Problem requirements: The material below has pictures in it. Set down only the lines from the line containing "Which vertex has the largest interior angle?" through the line containing "[Two images are shown]", word for word, and leave the pictures behind.

Entries from a figure question set:
________________________

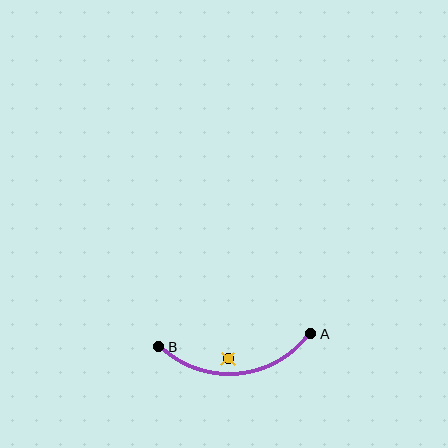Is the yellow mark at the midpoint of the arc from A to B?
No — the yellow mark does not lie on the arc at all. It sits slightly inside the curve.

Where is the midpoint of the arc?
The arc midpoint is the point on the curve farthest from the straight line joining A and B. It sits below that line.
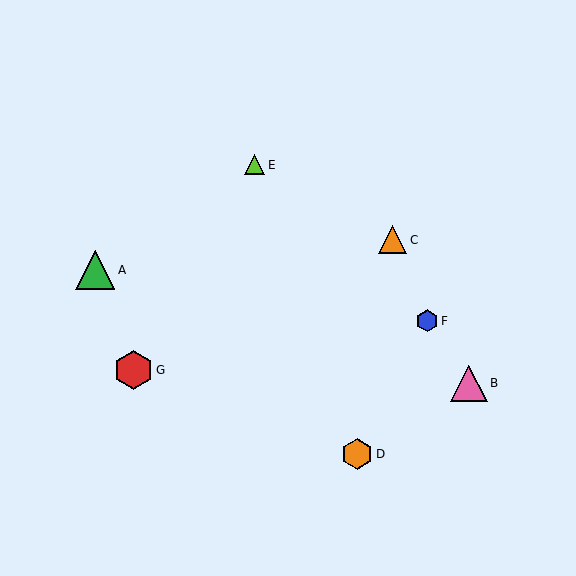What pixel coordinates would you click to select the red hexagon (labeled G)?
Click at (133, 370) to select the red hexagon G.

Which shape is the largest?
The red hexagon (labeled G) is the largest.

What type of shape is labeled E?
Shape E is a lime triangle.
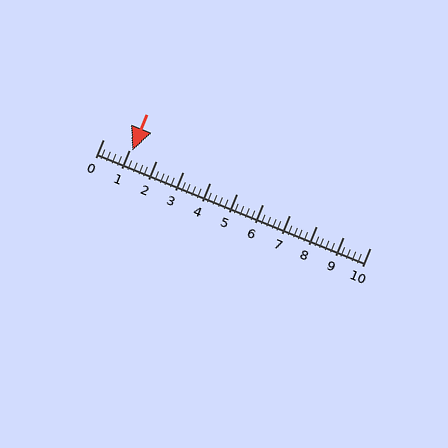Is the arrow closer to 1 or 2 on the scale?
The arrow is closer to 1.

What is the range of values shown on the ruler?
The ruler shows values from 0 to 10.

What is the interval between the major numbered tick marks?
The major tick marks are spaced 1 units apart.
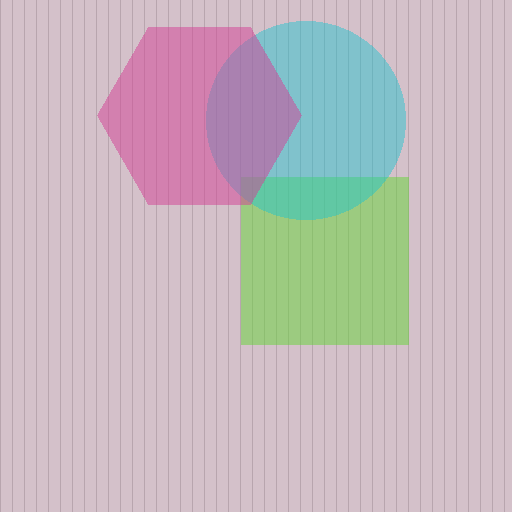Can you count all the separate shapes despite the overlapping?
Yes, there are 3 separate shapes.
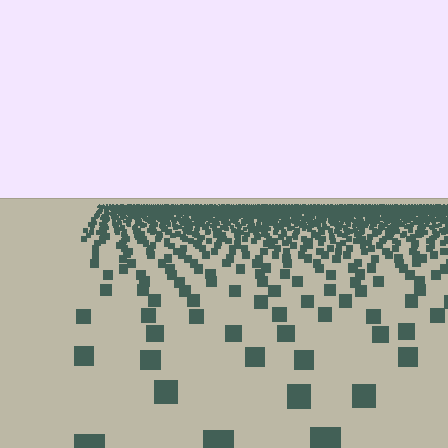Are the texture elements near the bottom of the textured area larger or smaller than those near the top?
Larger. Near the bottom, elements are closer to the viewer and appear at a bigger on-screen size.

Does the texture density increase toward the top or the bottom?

________________________

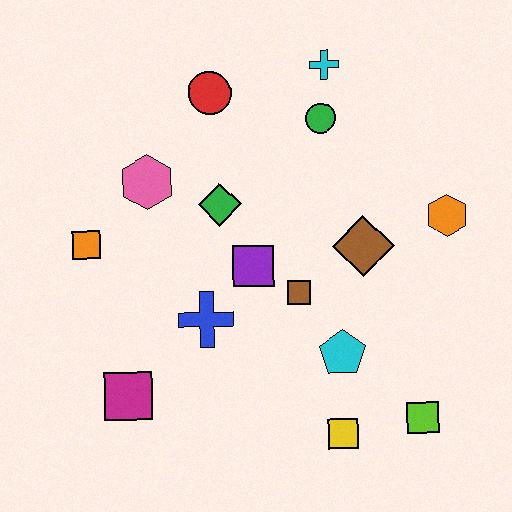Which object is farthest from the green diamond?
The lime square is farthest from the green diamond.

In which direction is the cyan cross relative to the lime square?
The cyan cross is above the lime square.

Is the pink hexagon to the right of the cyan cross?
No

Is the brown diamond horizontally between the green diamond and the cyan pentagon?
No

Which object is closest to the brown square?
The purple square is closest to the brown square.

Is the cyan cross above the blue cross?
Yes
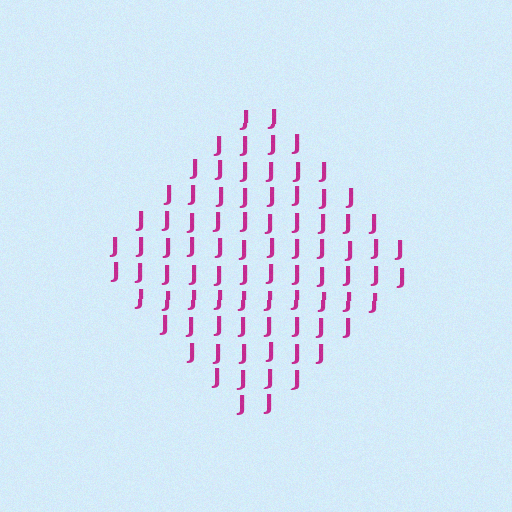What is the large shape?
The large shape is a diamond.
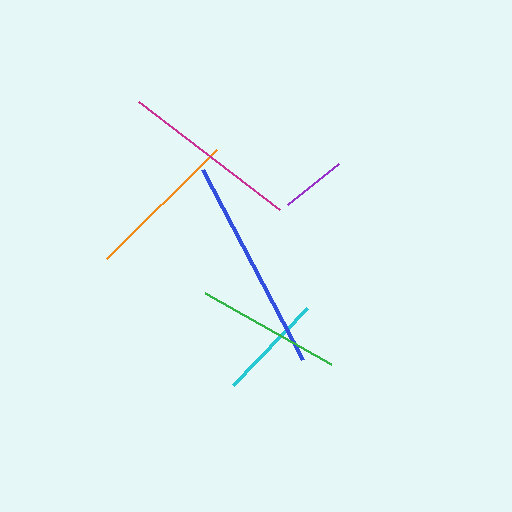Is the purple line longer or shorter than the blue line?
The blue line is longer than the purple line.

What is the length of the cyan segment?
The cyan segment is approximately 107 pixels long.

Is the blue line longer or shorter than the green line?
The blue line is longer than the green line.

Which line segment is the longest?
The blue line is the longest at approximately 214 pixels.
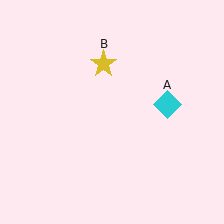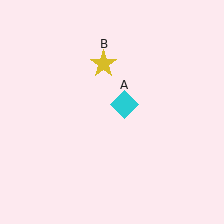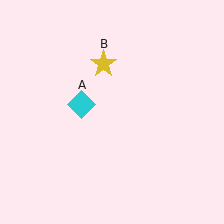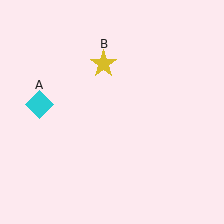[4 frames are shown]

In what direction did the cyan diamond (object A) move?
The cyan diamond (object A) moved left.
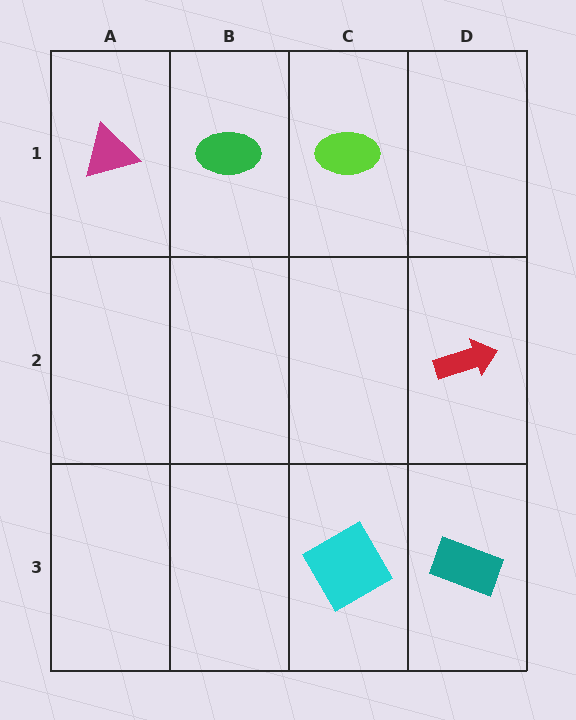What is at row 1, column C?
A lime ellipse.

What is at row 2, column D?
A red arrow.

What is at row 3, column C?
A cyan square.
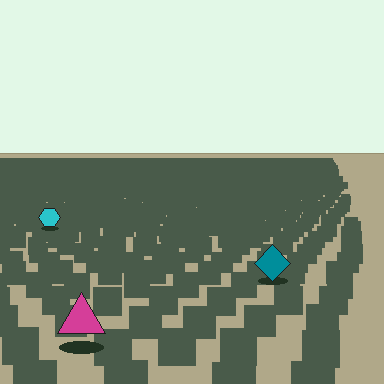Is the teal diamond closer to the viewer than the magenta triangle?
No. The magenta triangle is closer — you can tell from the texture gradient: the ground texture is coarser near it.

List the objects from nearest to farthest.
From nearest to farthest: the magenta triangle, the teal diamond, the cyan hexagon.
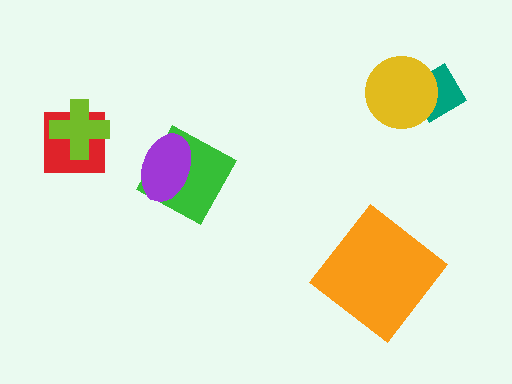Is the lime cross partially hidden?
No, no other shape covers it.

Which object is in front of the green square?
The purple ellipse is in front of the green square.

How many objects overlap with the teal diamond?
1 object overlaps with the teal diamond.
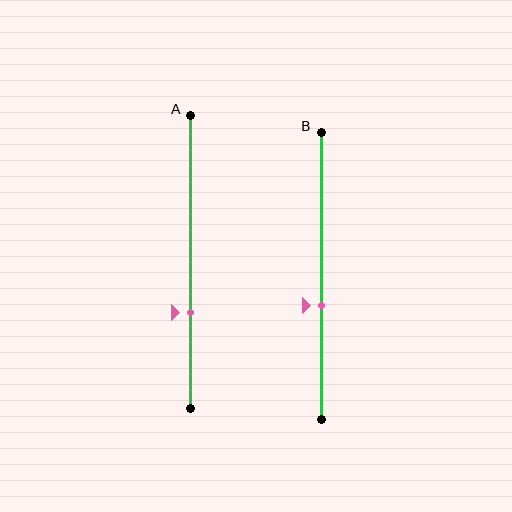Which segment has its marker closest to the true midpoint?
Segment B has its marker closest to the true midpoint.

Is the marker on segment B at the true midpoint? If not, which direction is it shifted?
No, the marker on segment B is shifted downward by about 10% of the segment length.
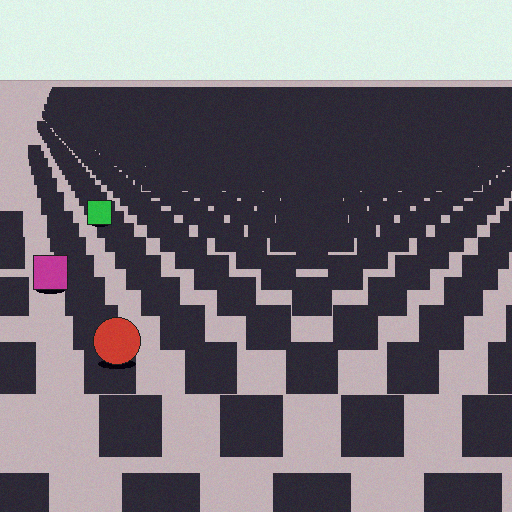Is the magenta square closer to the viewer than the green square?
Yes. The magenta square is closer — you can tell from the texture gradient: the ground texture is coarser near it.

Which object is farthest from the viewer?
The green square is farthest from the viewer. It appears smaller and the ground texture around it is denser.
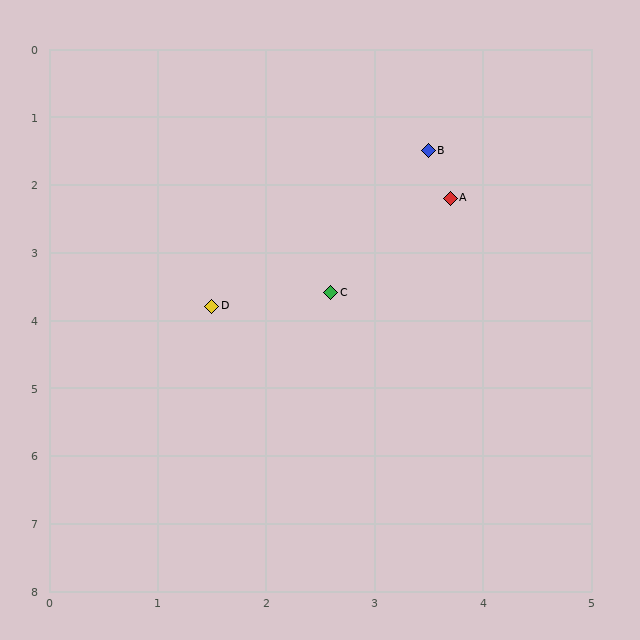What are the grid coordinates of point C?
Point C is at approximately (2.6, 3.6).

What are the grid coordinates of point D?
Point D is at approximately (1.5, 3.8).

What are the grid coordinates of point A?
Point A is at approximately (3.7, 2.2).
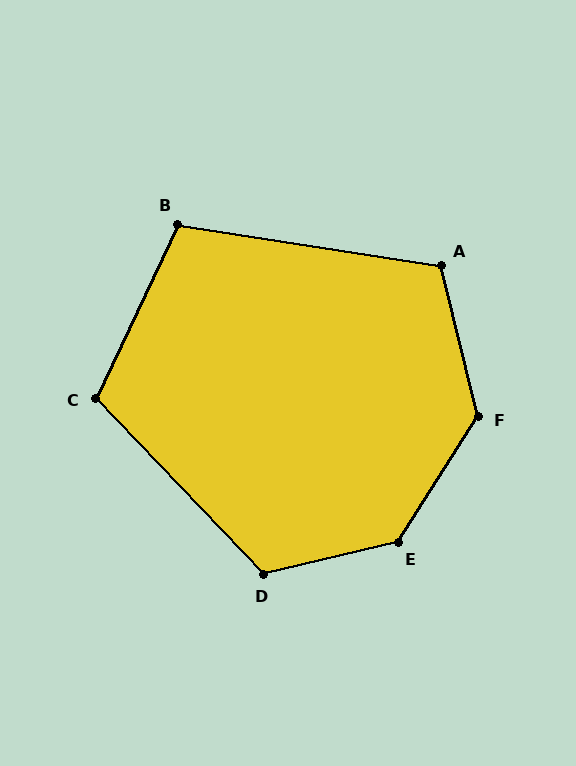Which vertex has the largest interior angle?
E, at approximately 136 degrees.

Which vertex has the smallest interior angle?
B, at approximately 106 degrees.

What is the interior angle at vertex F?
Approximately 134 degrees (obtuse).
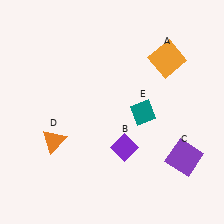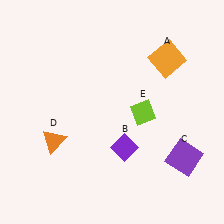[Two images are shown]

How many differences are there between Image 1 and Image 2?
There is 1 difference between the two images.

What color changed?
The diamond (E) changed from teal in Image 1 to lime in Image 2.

________________________

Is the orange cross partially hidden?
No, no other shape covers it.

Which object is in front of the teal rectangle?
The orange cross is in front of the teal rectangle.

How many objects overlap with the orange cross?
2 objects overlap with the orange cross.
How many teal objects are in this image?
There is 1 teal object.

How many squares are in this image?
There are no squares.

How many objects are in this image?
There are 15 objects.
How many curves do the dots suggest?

________________________

The result:
Which vertex has the largest interior angle?
E, at approximately 136 degrees.

Which vertex has the smallest interior angle?
B, at approximately 106 degrees.

What is the interior angle at vertex F?
Approximately 134 degrees (obtuse).
[Two images are shown]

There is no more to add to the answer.